:: Aim of the exercise ::
Each record that follows should be repeated exactly, minus any images.

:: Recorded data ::
· · · · · · ·
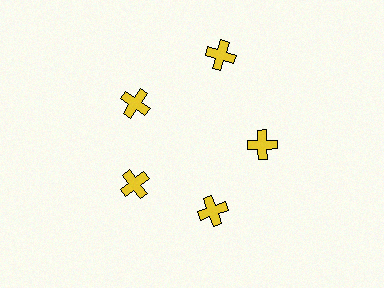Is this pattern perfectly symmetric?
No. The 5 yellow crosses are arranged in a ring, but one element near the 1 o'clock position is pushed outward from the center, breaking the 5-fold rotational symmetry.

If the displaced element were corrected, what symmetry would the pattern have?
It would have 5-fold rotational symmetry — the pattern would map onto itself every 72 degrees.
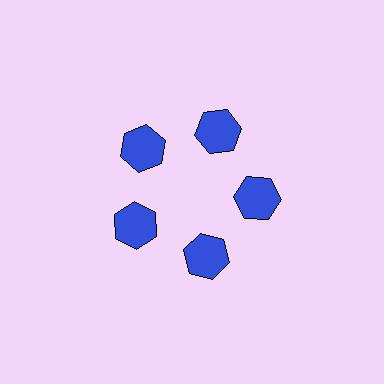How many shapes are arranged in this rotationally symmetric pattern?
There are 5 shapes, arranged in 5 groups of 1.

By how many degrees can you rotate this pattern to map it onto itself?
The pattern maps onto itself every 72 degrees of rotation.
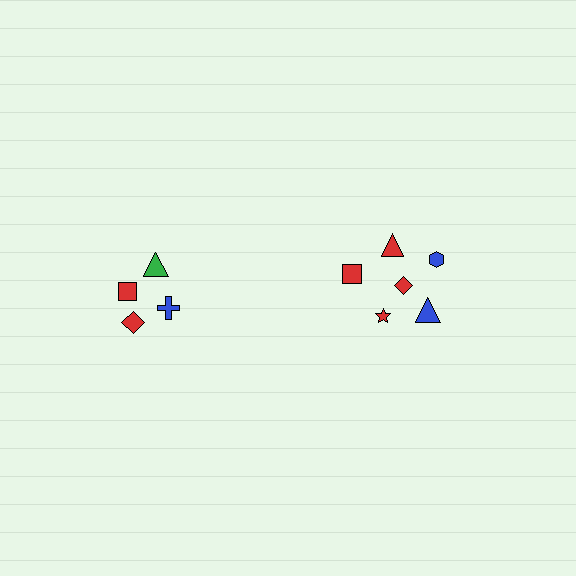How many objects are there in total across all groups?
There are 10 objects.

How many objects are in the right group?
There are 6 objects.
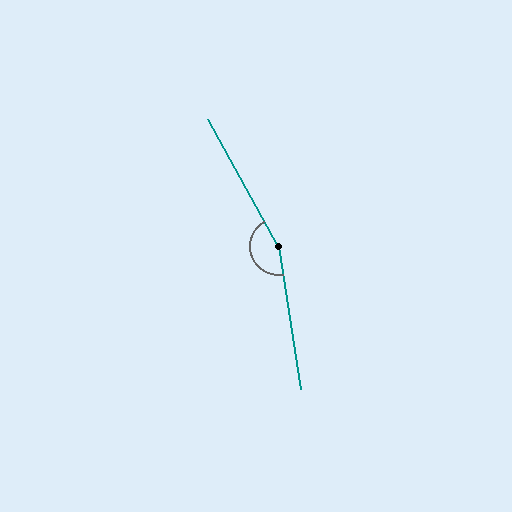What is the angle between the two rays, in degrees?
Approximately 160 degrees.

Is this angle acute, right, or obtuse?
It is obtuse.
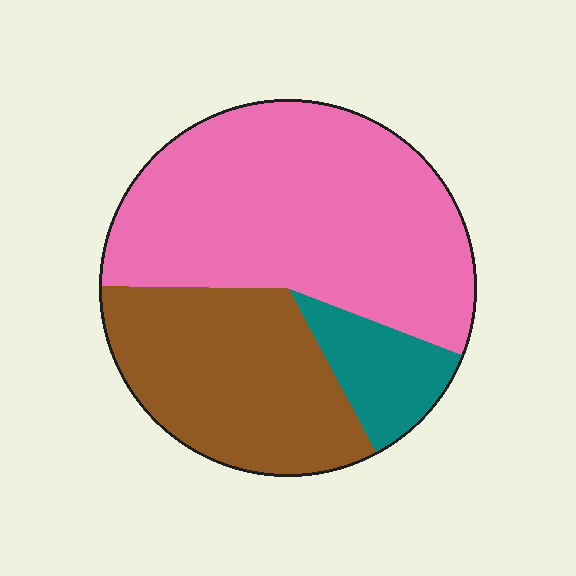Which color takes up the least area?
Teal, at roughly 10%.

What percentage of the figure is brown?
Brown covers about 35% of the figure.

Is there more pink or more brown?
Pink.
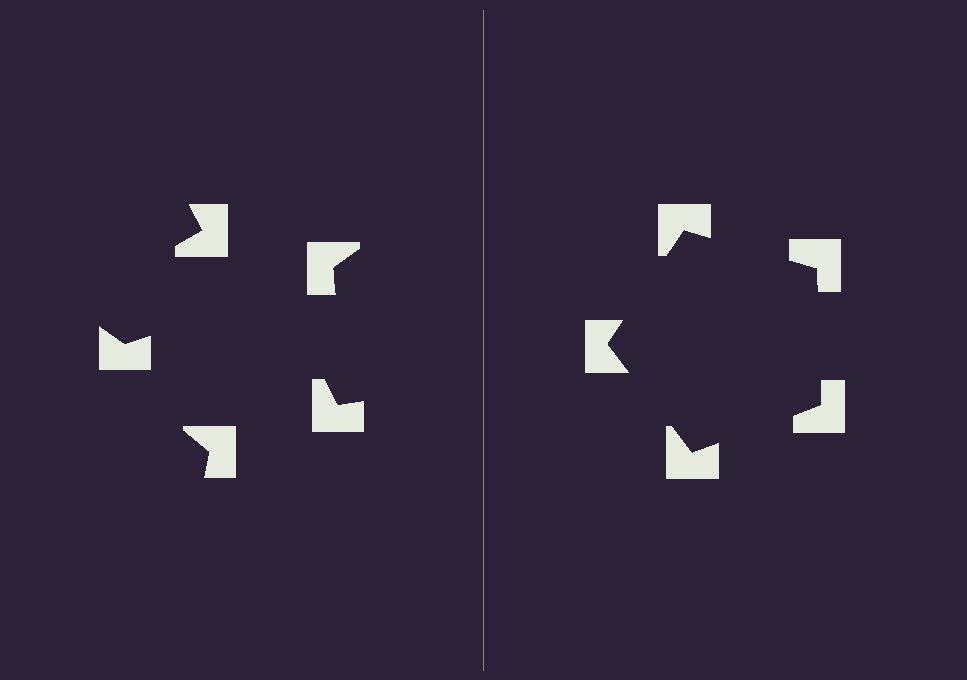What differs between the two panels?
The notched squares are positioned identically on both sides; only the wedge orientations differ. On the right they align to a pentagon; on the left they are misaligned.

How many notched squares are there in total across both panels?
10 — 5 on each side.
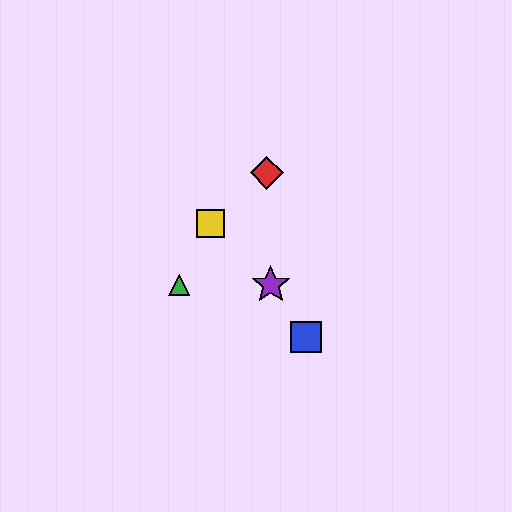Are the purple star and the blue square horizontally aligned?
No, the purple star is at y≈285 and the blue square is at y≈337.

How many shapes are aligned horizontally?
2 shapes (the green triangle, the purple star) are aligned horizontally.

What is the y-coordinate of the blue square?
The blue square is at y≈337.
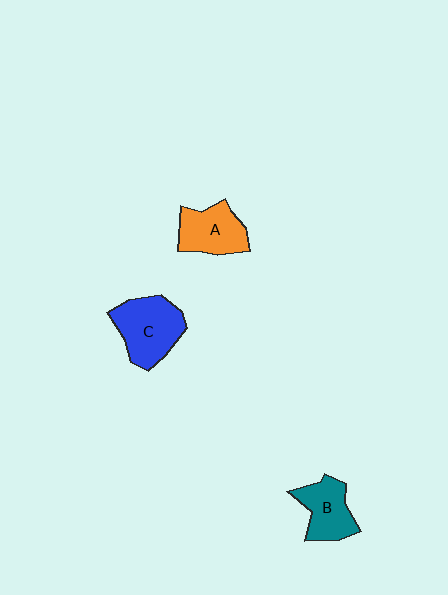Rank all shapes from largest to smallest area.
From largest to smallest: C (blue), A (orange), B (teal).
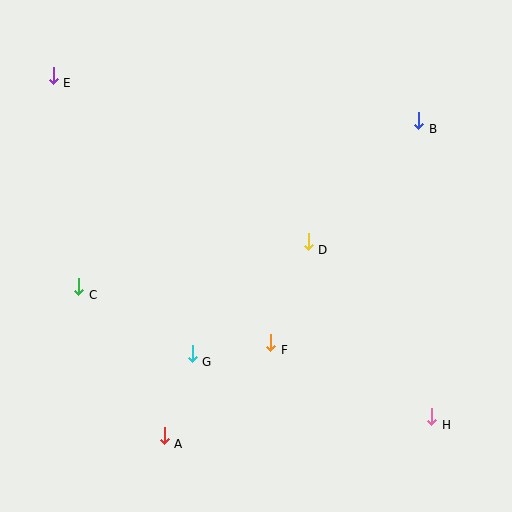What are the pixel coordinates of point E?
Point E is at (53, 83).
· · · · · · ·
:: Reply ::
Is this pattern perfectly symmetric?
No. The 5 yellow crosses are arranged in a ring, but one element near the 1 o'clock position is pushed outward from the center, breaking the 5-fold rotational symmetry.

If the displaced element were corrected, what symmetry would the pattern have?
It would have 5-fold rotational symmetry — the pattern would map onto itself every 72 degrees.
How many shapes are arranged in this rotationally symmetric pattern?
There are 5 shapes, arranged in 5 groups of 1.

By how many degrees can you rotate this pattern to map it onto itself?
The pattern maps onto itself every 72 degrees of rotation.
How many objects are there in total across all groups?
There are 10 objects.

How many objects are in the right group?
There are 6 objects.
What is the angle between the two rays, in degrees?
Approximately 160 degrees.

Is this angle acute, right, or obtuse?
It is obtuse.
Which color takes up the least area?
Teal, at roughly 10%.

What percentage of the figure is brown?
Brown covers about 35% of the figure.

Is there more pink or more brown?
Pink.
What differs between the two panels?
The notched squares are positioned identically on both sides; only the wedge orientations differ. On the right they align to a pentagon; on the left they are misaligned.

How many notched squares are there in total across both panels?
10 — 5 on each side.
Are the purple star and the blue square horizontally aligned?
No, the purple star is at y≈285 and the blue square is at y≈337.

How many shapes are aligned horizontally?
2 shapes (the green triangle, the purple star) are aligned horizontally.

What is the y-coordinate of the blue square?
The blue square is at y≈337.
Rank all shapes from largest to smallest area.
From largest to smallest: C (blue), A (orange), B (teal).
What are the pixel coordinates of point E?
Point E is at (53, 83).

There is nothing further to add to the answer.